## INSTRUCTIONS TO FOLLOW
Quote all entries exactly, leaving pictures aside.
start INPUT DATA
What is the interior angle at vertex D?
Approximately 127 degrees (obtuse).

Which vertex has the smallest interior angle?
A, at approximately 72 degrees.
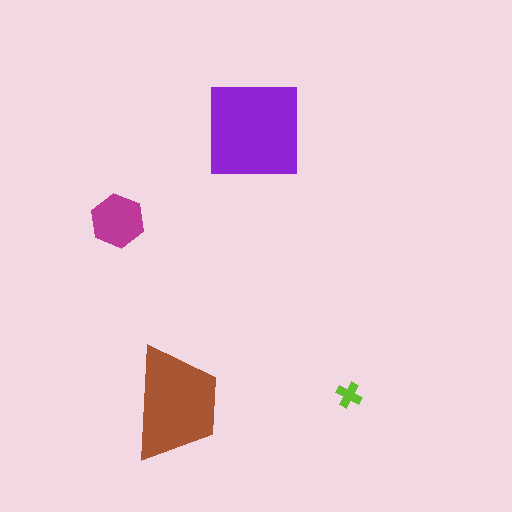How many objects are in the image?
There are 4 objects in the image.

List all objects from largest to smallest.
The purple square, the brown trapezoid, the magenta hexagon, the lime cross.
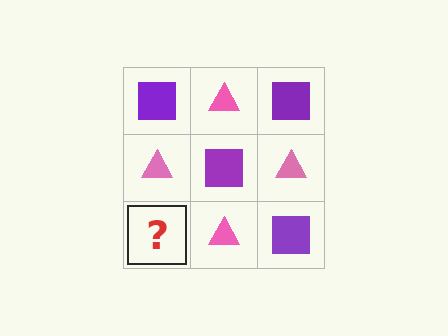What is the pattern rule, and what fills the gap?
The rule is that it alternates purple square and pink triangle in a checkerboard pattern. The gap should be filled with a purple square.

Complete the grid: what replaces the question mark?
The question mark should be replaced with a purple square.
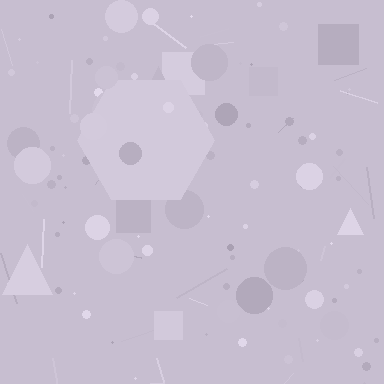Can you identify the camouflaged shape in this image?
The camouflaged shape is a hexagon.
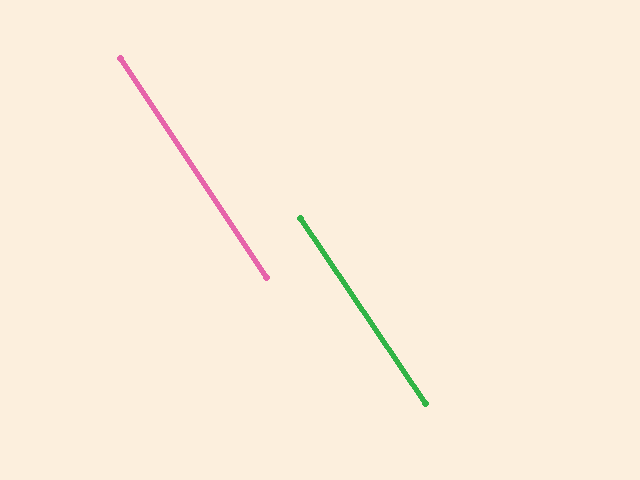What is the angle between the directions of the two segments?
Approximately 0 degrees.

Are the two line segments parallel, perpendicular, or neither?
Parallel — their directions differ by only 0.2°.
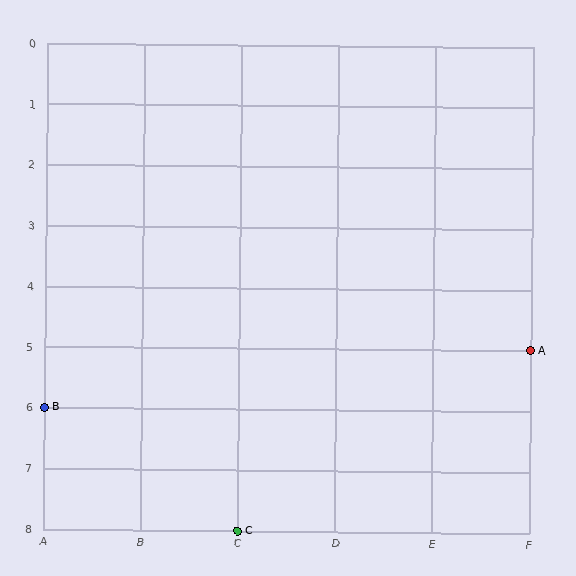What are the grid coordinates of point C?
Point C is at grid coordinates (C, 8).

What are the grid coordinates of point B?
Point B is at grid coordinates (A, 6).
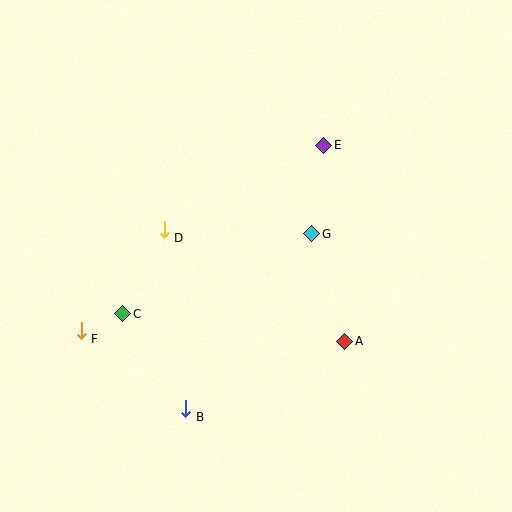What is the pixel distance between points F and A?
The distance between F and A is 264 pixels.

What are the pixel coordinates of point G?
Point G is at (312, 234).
end INPUT DATA
## ANSWER FOR THIS EXERCISE
What is the interior angle at vertex D?
Approximately 127 degrees (obtuse).

Which vertex has the smallest interior angle?
A, at approximately 72 degrees.
How many objects are in the image?
There are 4 objects in the image.

List all objects from largest to smallest.
The purple square, the brown trapezoid, the magenta hexagon, the lime cross.
What is the pattern rule, and what fills the gap?
The rule is that it alternates purple square and pink triangle in a checkerboard pattern. The gap should be filled with a purple square.

Complete the grid: what replaces the question mark?
The question mark should be replaced with a purple square.
Can you identify the camouflaged shape in this image?
The camouflaged shape is a hexagon.
What is the angle between the directions of the two segments?
Approximately 0 degrees.

Are the two line segments parallel, perpendicular, or neither?
Parallel — their directions differ by only 0.2°.
What are the grid coordinates of point C?
Point C is at grid coordinates (C, 8).

What are the grid coordinates of point B?
Point B is at grid coordinates (A, 6).
What is the pixel distance between points F and A?
The distance between F and A is 264 pixels.

What are the pixel coordinates of point G?
Point G is at (312, 234).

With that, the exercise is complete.